Information given
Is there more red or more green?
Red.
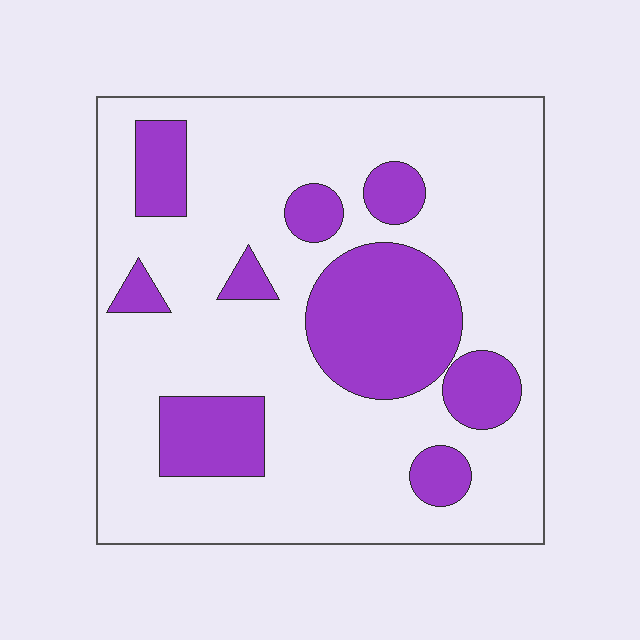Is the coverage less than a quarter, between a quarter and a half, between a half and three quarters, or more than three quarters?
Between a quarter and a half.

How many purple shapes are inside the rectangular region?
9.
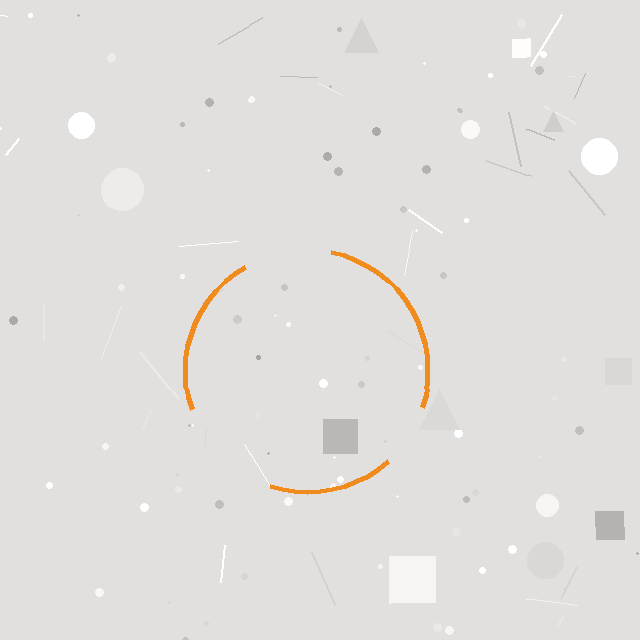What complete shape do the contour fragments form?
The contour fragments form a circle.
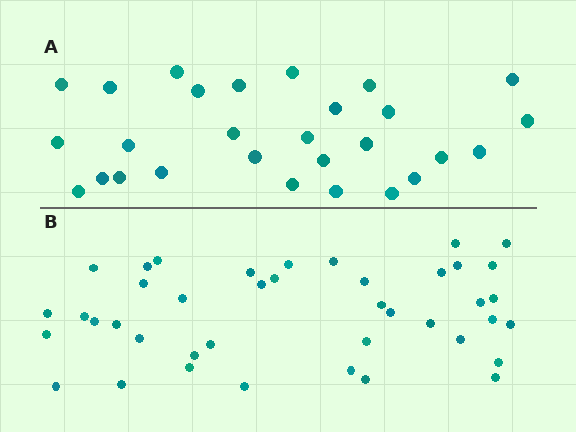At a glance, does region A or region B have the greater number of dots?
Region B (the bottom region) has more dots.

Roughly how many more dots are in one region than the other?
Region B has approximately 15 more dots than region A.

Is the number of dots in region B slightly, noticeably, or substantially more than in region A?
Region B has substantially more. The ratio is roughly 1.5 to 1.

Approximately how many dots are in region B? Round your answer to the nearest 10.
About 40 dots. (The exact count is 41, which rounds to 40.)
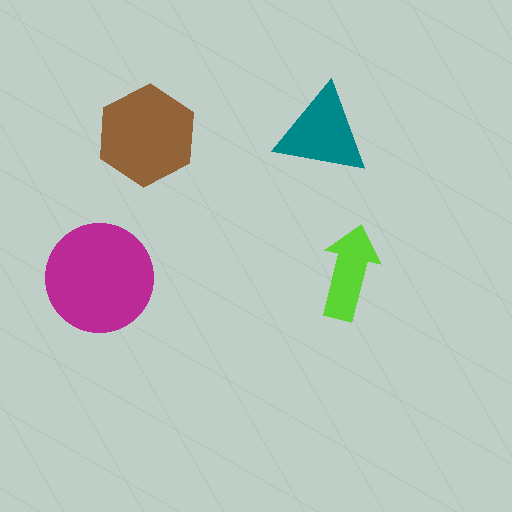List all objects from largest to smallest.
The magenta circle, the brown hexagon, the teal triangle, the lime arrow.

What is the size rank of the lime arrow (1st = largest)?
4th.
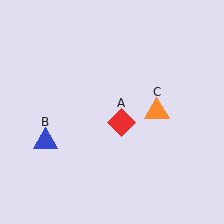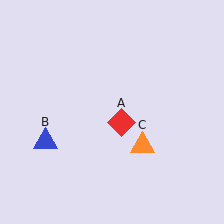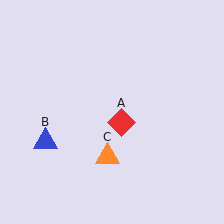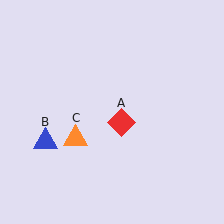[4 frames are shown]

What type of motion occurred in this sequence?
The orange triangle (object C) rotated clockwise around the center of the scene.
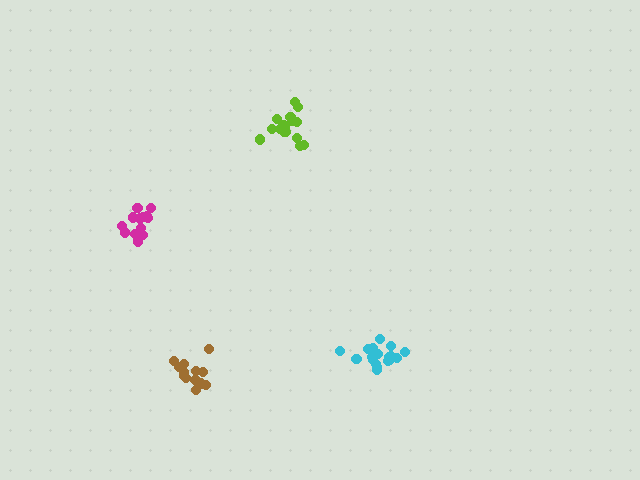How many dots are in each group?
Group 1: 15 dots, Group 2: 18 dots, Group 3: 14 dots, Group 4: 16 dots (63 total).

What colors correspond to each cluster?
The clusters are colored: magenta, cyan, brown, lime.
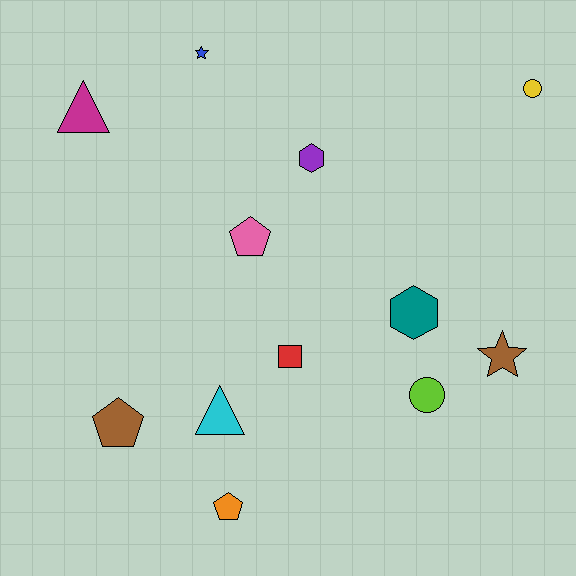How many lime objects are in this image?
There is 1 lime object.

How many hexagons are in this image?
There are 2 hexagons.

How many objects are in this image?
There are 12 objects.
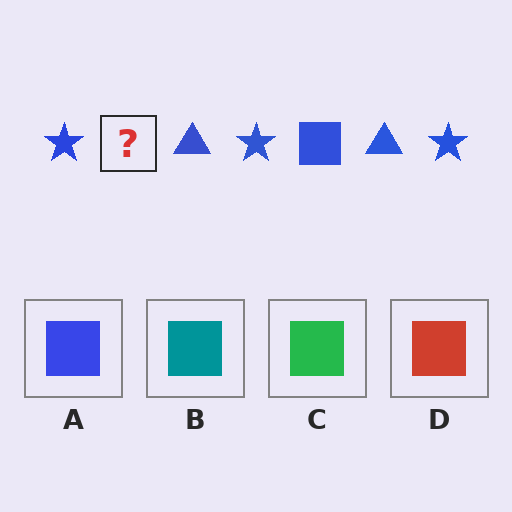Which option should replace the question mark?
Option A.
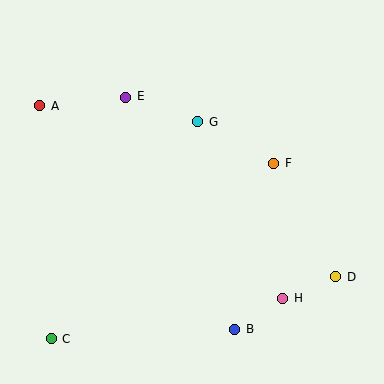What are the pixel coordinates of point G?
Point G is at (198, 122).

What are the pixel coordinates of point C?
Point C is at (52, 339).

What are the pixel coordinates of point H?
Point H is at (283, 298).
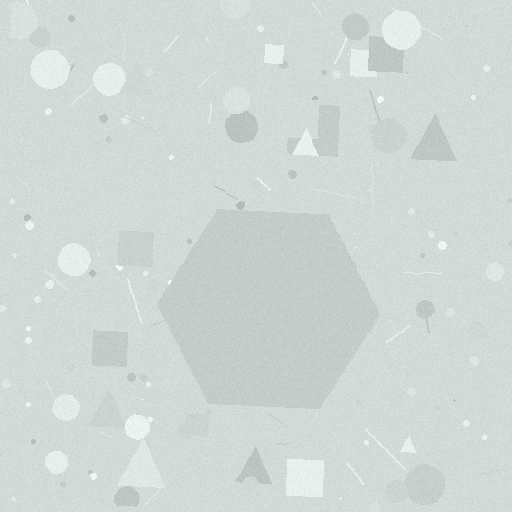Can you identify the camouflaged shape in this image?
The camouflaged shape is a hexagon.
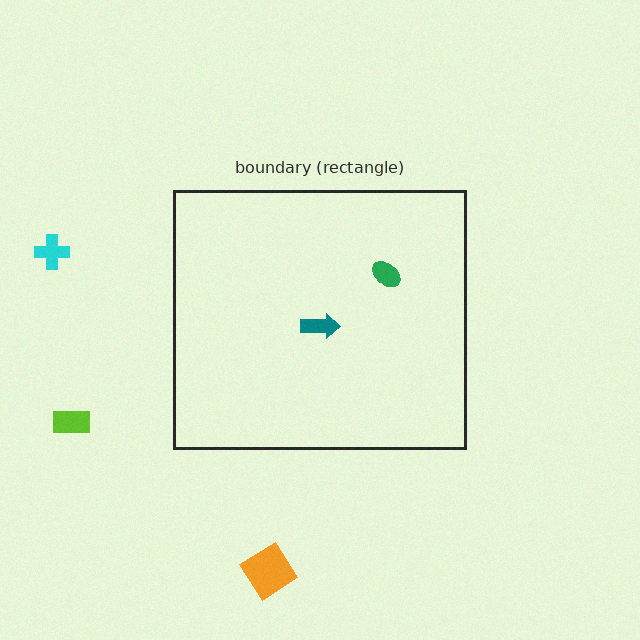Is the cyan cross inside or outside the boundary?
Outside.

==

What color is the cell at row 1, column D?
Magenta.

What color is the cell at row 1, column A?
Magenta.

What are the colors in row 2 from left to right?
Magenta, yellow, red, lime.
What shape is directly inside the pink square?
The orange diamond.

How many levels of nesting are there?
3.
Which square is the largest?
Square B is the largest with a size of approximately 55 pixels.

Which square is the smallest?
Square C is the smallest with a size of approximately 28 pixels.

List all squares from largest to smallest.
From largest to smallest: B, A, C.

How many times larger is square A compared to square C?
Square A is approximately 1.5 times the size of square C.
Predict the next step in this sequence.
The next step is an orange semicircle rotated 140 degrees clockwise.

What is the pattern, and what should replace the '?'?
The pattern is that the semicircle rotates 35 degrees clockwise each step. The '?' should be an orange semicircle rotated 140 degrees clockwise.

==

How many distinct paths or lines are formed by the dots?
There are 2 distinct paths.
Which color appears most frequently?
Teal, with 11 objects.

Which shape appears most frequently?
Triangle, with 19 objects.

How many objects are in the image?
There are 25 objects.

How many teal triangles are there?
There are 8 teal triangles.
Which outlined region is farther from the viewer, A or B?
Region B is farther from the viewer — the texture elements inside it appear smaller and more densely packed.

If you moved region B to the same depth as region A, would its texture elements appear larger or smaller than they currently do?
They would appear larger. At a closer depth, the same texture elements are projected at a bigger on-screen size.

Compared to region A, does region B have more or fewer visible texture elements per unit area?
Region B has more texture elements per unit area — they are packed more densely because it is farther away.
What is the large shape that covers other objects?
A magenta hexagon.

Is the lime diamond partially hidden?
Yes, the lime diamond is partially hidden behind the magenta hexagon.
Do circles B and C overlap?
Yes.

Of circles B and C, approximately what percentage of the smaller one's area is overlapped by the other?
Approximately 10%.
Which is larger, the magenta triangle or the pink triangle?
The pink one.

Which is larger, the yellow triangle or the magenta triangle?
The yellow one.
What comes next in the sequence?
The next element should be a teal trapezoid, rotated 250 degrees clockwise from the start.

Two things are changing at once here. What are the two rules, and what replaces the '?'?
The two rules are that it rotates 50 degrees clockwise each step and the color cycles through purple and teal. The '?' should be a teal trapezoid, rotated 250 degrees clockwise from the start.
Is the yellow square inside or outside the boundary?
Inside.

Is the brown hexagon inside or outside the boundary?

What the task asks
Between the line with "List all objects from largest to smallest." and the line with "[4 frames are shown]", ends included, lies the span to copy exactly; copy nothing else and leave out the pictures.

Response to the exercise
List all objects from largest to smallest.
The magenta circle, the brown hexagon, the teal triangle, the lime arrow.

What is the size rank of the lime arrow (1st = largest)?
4th.
[4 frames are shown]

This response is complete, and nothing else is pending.